_EXERCISE AIM_
The output must reproduce each line of the data word for word.

_AVAILABLE DATA_
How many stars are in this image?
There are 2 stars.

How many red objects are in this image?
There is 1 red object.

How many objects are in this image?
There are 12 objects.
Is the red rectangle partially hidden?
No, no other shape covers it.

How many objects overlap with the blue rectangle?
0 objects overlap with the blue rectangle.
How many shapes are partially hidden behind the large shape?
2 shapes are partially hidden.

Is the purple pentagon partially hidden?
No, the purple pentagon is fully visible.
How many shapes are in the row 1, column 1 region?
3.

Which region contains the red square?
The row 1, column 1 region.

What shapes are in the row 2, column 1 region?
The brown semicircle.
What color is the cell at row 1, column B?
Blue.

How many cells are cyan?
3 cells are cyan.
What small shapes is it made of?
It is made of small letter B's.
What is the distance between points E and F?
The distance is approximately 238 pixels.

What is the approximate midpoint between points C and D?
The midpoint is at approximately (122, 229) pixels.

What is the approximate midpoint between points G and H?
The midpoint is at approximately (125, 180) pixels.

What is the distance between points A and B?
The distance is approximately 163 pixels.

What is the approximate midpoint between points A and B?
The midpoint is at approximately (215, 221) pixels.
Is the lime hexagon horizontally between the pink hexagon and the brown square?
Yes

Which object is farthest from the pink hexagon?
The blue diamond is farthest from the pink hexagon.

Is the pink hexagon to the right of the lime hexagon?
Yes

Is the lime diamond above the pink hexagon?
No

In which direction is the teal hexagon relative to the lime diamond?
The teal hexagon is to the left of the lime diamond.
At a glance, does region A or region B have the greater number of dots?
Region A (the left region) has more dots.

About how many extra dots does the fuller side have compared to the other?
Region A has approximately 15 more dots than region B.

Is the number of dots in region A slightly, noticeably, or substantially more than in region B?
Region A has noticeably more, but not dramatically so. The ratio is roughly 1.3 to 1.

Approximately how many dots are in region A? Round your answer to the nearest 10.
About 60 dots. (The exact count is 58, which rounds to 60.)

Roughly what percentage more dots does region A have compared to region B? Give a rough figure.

_REPLY_
How many stars are in this image?
There are 2 stars.

How many red objects are in this image?
There is 1 red object.

How many objects are in this image?
There are 12 objects.
Is the red rectangle partially hidden?
No, no other shape covers it.

How many objects overlap with the blue rectangle?
0 objects overlap with the blue rectangle.
How many shapes are partially hidden behind the large shape?
2 shapes are partially hidden.

Is the purple pentagon partially hidden?
No, the purple pentagon is fully visible.
How many shapes are in the row 1, column 1 region?
3.

Which region contains the red square?
The row 1, column 1 region.

What shapes are in the row 2, column 1 region?
The brown semicircle.
What color is the cell at row 1, column B?
Blue.

How many cells are cyan?
3 cells are cyan.
What small shapes is it made of?
It is made of small letter B's.
What is the distance between points E and F?
The distance is approximately 238 pixels.

What is the approximate midpoint between points C and D?
The midpoint is at approximately (122, 229) pixels.

What is the approximate midpoint between points G and H?
The midpoint is at approximately (125, 180) pixels.

What is the distance between points A and B?
The distance is approximately 163 pixels.

What is the approximate midpoint between points A and B?
The midpoint is at approximately (215, 221) pixels.
Is the lime hexagon horizontally between the pink hexagon and the brown square?
Yes

Which object is farthest from the pink hexagon?
The blue diamond is farthest from the pink hexagon.

Is the pink hexagon to the right of the lime hexagon?
Yes

Is the lime diamond above the pink hexagon?
No

In which direction is the teal hexagon relative to the lime diamond?
The teal hexagon is to the left of the lime diamond.
At a glance, does region A or region B have the greater number of dots?
Region A (the left region) has more dots.

About how many extra dots does the fuller side have compared to the other?
Region A has approximately 15 more dots than region B.

Is the number of dots in region A slightly, noticeably, or substantially more than in region B?
Region A has noticeably more, but not dramatically so. The ratio is roughly 1.3 to 1.

Approximately how many dots are in region A? Round your answer to the nearest 10.
About 60 dots. (The exact count is 58, which rounds to 60.)

Roughly what percentage more dots does region A have compared to region B? Give a rough figure.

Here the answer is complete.